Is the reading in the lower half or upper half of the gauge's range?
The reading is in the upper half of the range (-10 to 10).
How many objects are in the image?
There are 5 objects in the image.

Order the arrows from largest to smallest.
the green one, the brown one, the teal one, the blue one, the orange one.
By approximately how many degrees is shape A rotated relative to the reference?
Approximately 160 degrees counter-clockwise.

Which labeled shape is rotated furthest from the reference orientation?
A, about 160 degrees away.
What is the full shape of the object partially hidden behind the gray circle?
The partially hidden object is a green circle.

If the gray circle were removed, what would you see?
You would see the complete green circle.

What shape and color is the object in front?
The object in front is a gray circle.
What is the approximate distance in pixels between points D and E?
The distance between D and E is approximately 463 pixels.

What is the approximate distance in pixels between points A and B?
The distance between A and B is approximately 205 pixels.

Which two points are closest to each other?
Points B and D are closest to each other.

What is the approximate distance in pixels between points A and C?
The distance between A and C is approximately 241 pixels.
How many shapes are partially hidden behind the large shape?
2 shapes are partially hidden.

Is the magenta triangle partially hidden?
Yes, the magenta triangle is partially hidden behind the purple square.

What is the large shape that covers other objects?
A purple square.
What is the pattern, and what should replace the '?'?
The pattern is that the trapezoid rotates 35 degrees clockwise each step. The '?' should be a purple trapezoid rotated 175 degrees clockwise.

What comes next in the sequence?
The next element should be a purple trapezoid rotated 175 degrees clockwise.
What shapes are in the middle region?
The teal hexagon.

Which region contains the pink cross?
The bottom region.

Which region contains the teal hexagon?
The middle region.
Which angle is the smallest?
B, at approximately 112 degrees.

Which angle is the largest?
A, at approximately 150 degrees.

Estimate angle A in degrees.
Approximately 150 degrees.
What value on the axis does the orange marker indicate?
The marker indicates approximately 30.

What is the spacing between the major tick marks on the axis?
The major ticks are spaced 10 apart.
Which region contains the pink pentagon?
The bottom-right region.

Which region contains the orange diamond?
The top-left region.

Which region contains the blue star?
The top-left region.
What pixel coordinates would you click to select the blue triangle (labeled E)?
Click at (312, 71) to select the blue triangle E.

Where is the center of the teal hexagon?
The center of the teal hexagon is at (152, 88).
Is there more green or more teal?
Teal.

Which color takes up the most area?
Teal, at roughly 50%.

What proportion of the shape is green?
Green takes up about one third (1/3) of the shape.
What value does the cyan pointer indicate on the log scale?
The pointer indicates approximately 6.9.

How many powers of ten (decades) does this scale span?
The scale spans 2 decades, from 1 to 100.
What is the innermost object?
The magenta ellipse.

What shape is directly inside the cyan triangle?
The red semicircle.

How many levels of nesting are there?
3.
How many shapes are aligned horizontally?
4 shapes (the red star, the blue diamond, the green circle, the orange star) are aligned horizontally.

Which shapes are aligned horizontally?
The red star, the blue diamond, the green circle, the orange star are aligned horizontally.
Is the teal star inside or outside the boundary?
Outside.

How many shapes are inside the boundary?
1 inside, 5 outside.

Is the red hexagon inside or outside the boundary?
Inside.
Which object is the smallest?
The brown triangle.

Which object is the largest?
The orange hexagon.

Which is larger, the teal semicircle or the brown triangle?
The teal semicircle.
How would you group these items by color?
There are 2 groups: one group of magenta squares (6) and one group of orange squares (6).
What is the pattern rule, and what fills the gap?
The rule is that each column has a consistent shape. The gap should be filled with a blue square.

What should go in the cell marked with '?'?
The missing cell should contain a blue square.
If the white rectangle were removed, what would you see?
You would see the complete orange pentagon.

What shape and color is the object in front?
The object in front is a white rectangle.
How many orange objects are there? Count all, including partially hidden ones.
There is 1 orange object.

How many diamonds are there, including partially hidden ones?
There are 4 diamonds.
* * * * * * *
#### Do this
Repeat the material word for word, in full.

#### Response to this exercise
Is the reading in the lower half or upper half of the gauge's range?
The reading is in the upper half of the range (-10 to 10).
How many objects are in the image?
There are 5 objects in the image.

Order the arrows from largest to smallest.
the green one, the brown one, the teal one, the blue one, the orange one.
By approximately how many degrees is shape A rotated relative to the reference?
Approximately 160 degrees counter-clockwise.

Which labeled shape is rotated furthest from the reference orientation?
A, about 160 degrees away.
What is the full shape of the object partially hidden behind the gray circle?
The partially hidden object is a green circle.

If the gray circle were removed, what would you see?
You would see the complete green circle.

What shape and color is the object in front?
The object in front is a gray circle.
What is the approximate distance in pixels between points D and E?
The distance between D and E is approximately 463 pixels.

What is the approximate distance in pixels between points A and B?
The distance between A and B is approximately 205 pixels.

Which two points are closest to each other?
Points B and D are closest to each other.

What is the approximate distance in pixels between points A and C?
The distance between A and C is approximately 241 pixels.
How many shapes are partially hidden behind the large shape?
2 shapes are partially hidden.

Is the magenta triangle partially hidden?
Yes, the magenta triangle is partially hidden behind the purple square.

What is the large shape that covers other objects?
A purple square.
What is the pattern, and what should replace the '?'?
The pattern is that the trapezoid rotates 35 degrees clockwise each step. The '?' should be a purple trapezoid rotated 175 degrees clockwise.

What comes next in the sequence?
The next element should be a purple trapezoid rotated 175 degrees clockwise.
What shapes are in the middle region?
The teal hexagon.

Which region contains the pink cross?
The bottom region.

Which region contains the teal hexagon?
The middle region.
Which angle is the smallest?
B, at approximately 112 degrees.

Which angle is the largest?
A, at approximately 150 degrees.

Estimate angle A in degrees.
Approximately 150 degrees.
What value on the axis does the orange marker indicate?
The marker indicates approximately 30.

What is the spacing between the major tick marks on the axis?
The major ticks are spaced 10 apart.
Which region contains the pink pentagon?
The bottom-right region.

Which region contains the orange diamond?
The top-left region.

Which region contains the blue star?
The top-left region.
What pixel coordinates would you click to select the blue triangle (labeled E)?
Click at (312, 71) to select the blue triangle E.

Where is the center of the teal hexagon?
The center of the teal hexagon is at (152, 88).
Is there more green or more teal?
Teal.

Which color takes up the most area?
Teal, at roughly 50%.

What proportion of the shape is green?
Green takes up about one third (1/3) of the shape.
What value does the cyan pointer indicate on the log scale?
The pointer indicates approximately 6.9.

How many powers of ten (decades) does this scale span?
The scale spans 2 decades, from 1 to 100.
What is the innermost object?
The magenta ellipse.

What shape is directly inside the cyan triangle?
The red semicircle.

How many levels of nesting are there?
3.
How many shapes are aligned horizontally?
4 shapes (the red star, the blue diamond, the green circle, the orange star) are aligned horizontally.

Which shapes are aligned horizontally?
The red star, the blue diamond, the green circle, the orange star are aligned horizontally.
Is the teal star inside or outside the boundary?
Outside.

How many shapes are inside the boundary?
1 inside, 5 outside.

Is the red hexagon inside or outside the boundary?
Inside.
Which object is the smallest?
The brown triangle.

Which object is the largest?
The orange hexagon.

Which is larger, the teal semicircle or the brown triangle?
The teal semicircle.
How would you group these items by color?
There are 2 groups: one group of magenta squares (6) and one group of orange squares (6).
What is the pattern rule, and what fills the gap?
The rule is that each column has a consistent shape. The gap should be filled with a blue square.

What should go in the cell marked with '?'?
The missing cell should contain a blue square.
If the white rectangle were removed, what would you see?
You would see the complete orange pentagon.

What shape and color is the object in front?
The object in front is a white rectangle.
How many orange objects are there? Count all, including partially hidden ones.
There is 1 orange object.

How many diamonds are there, including partially hidden ones?
There are 4 diamonds.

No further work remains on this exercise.